- DATA LINES -
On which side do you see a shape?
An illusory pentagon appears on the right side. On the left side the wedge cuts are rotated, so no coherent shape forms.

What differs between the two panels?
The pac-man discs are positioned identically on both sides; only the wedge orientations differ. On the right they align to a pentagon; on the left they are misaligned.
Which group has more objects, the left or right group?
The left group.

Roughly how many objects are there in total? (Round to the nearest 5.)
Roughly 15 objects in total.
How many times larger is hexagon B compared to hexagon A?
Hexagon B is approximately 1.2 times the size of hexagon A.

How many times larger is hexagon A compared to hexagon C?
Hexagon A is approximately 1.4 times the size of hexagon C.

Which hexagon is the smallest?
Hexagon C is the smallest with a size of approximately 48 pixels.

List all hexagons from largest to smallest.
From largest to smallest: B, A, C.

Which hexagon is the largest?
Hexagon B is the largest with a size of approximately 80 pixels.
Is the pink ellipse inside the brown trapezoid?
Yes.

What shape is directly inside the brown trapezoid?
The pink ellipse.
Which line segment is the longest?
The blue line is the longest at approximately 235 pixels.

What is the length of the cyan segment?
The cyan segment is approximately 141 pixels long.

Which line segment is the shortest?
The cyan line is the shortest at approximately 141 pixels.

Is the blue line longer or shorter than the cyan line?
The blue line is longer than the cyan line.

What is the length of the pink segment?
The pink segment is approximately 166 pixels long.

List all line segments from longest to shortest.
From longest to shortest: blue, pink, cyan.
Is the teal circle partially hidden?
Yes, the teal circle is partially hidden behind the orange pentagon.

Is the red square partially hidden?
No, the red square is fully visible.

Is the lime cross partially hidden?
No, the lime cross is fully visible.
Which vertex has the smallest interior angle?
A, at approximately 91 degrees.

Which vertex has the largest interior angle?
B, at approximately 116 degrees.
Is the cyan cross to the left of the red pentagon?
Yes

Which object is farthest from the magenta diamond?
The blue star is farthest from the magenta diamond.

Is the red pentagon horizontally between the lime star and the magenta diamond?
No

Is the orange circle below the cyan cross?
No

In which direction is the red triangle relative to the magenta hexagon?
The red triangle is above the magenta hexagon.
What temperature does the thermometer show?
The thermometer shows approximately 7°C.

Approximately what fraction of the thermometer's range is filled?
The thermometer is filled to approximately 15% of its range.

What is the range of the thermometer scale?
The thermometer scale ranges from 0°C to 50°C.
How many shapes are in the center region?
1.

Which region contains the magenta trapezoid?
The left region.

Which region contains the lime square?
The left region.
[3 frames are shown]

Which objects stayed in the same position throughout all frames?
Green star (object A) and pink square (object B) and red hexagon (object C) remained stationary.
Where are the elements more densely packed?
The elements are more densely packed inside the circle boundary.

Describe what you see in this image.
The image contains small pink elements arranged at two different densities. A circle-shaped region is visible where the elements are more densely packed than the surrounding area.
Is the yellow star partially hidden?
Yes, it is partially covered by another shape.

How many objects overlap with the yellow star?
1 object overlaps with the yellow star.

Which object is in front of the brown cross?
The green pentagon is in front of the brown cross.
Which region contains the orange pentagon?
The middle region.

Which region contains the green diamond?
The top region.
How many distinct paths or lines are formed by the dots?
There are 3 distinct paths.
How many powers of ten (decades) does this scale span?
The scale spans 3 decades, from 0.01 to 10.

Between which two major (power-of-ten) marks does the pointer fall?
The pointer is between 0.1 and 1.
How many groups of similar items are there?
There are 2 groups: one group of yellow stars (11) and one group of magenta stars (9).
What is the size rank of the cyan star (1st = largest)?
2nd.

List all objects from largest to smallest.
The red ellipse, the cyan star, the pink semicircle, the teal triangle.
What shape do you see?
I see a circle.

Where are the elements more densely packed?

- INSTRUCTION -
Print the material once more, exactly.

- WRITTEN SOLUTION -
On which side do you see a shape?
An illusory pentagon appears on the right side. On the left side the wedge cuts are rotated, so no coherent shape forms.

What differs between the two panels?
The pac-man discs are positioned identically on both sides; only the wedge orientations differ. On the right they align to a pentagon; on the left they are misaligned.
Which group has more objects, the left or right group?
The left group.

Roughly how many objects are there in total? (Round to the nearest 5.)
Roughly 15 objects in total.
How many times larger is hexagon B compared to hexagon A?
Hexagon B is approximately 1.2 times the size of hexagon A.

How many times larger is hexagon A compared to hexagon C?
Hexagon A is approximately 1.4 times the size of hexagon C.

Which hexagon is the smallest?
Hexagon C is the smallest with a size of approximately 48 pixels.

List all hexagons from largest to smallest.
From largest to smallest: B, A, C.

Which hexagon is the largest?
Hexagon B is the largest with a size of approximately 80 pixels.
Is the pink ellipse inside the brown trapezoid?
Yes.

What shape is directly inside the brown trapezoid?
The pink ellipse.
Which line segment is the longest?
The blue line is the longest at approximately 235 pixels.

What is the length of the cyan segment?
The cyan segment is approximately 141 pixels long.

Which line segment is the shortest?
The cyan line is the shortest at approximately 141 pixels.

Is the blue line longer or shorter than the cyan line?
The blue line is longer than the cyan line.

What is the length of the pink segment?
The pink segment is approximately 166 pixels long.

List all line segments from longest to shortest.
From longest to shortest: blue, pink, cyan.
Is the teal circle partially hidden?
Yes, the teal circle is partially hidden behind the orange pentagon.

Is the red square partially hidden?
No, the red square is fully visible.

Is the lime cross partially hidden?
No, the lime cross is fully visible.
Which vertex has the smallest interior angle?
A, at approximately 91 degrees.

Which vertex has the largest interior angle?
B, at approximately 116 degrees.
Is the cyan cross to the left of the red pentagon?
Yes

Which object is farthest from the magenta diamond?
The blue star is farthest from the magenta diamond.

Is the red pentagon horizontally between the lime star and the magenta diamond?
No

Is the orange circle below the cyan cross?
No

In which direction is the red triangle relative to the magenta hexagon?
The red triangle is above the magenta hexagon.
What temperature does the thermometer show?
The thermometer shows approximately 7°C.

Approximately what fraction of the thermometer's range is filled?
The thermometer is filled to approximately 15% of its range.

What is the range of the thermometer scale?
The thermometer scale ranges from 0°C to 50°C.
How many shapes are in the center region?
1.

Which region contains the magenta trapezoid?
The left region.

Which region contains the lime square?
The left region.
[3 frames are shown]

Which objects stayed in the same position throughout all frames?
Green star (object A) and pink square (object B) and red hexagon (object C) remained stationary.
Where are the elements more densely packed?
The elements are more densely packed inside the circle boundary.

Describe what you see in this image.
The image contains small pink elements arranged at two different densities. A circle-shaped region is visible where the elements are more densely packed than the surrounding area.
Is the yellow star partially hidden?
Yes, it is partially covered by another shape.

How many objects overlap with the yellow star?
1 object overlaps with the yellow star.

Which object is in front of the brown cross?
The green pentagon is in front of the brown cross.
Which region contains the orange pentagon?
The middle region.

Which region contains the green diamond?
The top region.
How many distinct paths or lines are formed by the dots?
There are 3 distinct paths.
How many powers of ten (decades) does this scale span?
The scale spans 3 decades, from 0.01 to 10.

Between which two major (power-of-ten) marks does the pointer fall?
The pointer is between 0.1 and 1.
How many groups of similar items are there?
There are 2 groups: one group of yellow stars (11) and one group of magenta stars (9).
What is the size rank of the cyan star (1st = largest)?
2nd.

List all objects from largest to smallest.
The red ellipse, the cyan star, the pink semicircle, the teal triangle.
What shape do you see?
I see a circle.

Where are the elements more densely packed?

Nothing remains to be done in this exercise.